▶ **Problem to work on**: Print exactly the lines running from the one that holds "Which shape has the largest area?" through the one that holds "Which is larger, the purple", please, and leave the pictures out.

A block of data:
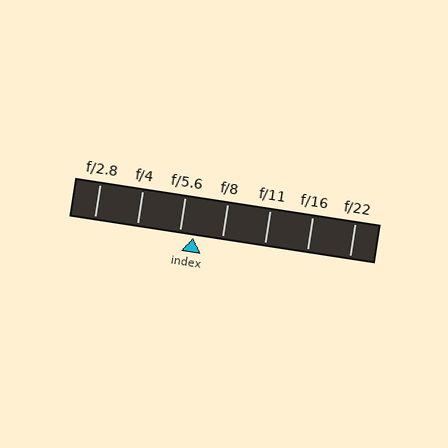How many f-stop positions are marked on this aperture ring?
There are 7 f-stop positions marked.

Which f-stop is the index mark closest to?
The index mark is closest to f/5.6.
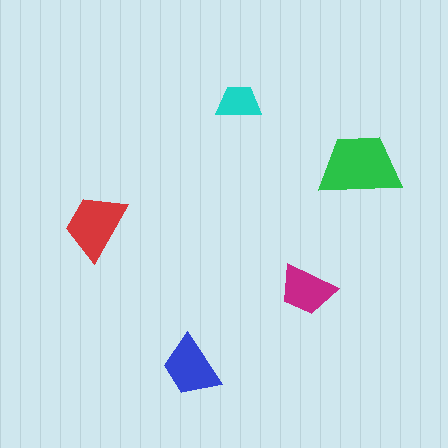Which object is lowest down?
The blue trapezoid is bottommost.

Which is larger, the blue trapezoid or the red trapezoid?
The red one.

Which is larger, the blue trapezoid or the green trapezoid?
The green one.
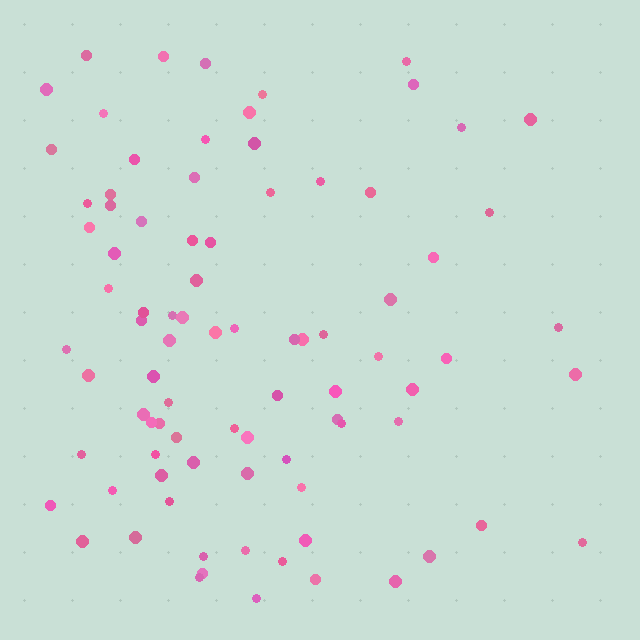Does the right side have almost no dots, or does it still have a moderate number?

--

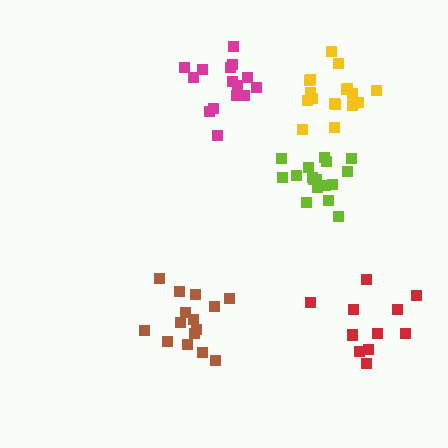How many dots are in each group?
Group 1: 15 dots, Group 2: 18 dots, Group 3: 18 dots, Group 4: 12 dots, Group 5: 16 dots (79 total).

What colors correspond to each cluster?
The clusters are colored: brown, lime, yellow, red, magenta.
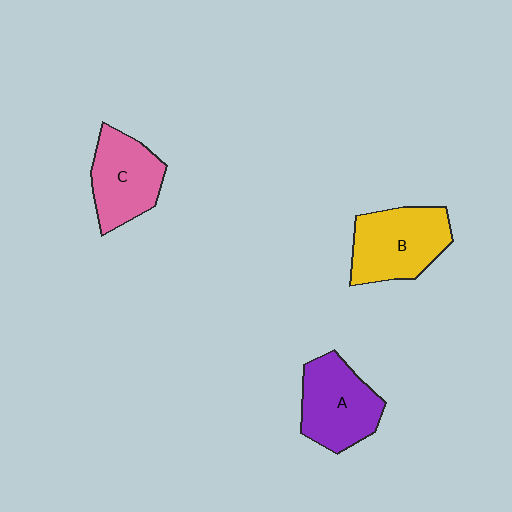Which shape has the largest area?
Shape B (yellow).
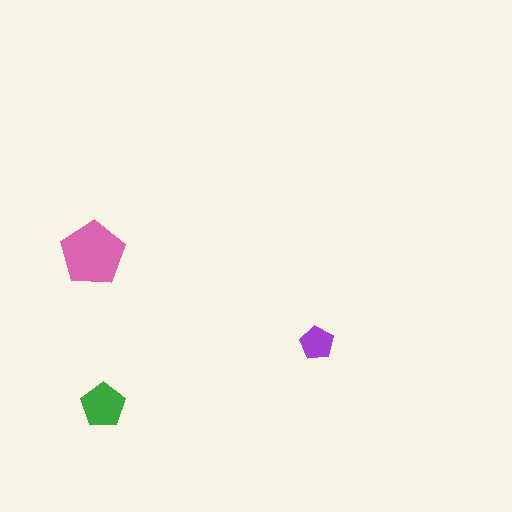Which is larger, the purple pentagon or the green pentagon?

==

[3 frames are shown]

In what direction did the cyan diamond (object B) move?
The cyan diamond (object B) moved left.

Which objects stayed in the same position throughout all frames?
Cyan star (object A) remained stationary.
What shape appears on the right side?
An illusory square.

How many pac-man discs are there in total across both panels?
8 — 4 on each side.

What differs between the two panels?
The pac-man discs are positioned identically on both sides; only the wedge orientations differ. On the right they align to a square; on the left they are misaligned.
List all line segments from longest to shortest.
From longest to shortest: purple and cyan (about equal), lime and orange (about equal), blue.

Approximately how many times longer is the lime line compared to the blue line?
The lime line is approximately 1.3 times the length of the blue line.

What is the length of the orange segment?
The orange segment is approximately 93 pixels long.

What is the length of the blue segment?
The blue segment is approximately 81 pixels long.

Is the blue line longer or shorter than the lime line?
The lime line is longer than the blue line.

▶ **Written response**:
Which shape has the largest area?
Shape B (yellow).
Which is larger, the purple pentagon or the green pentagon?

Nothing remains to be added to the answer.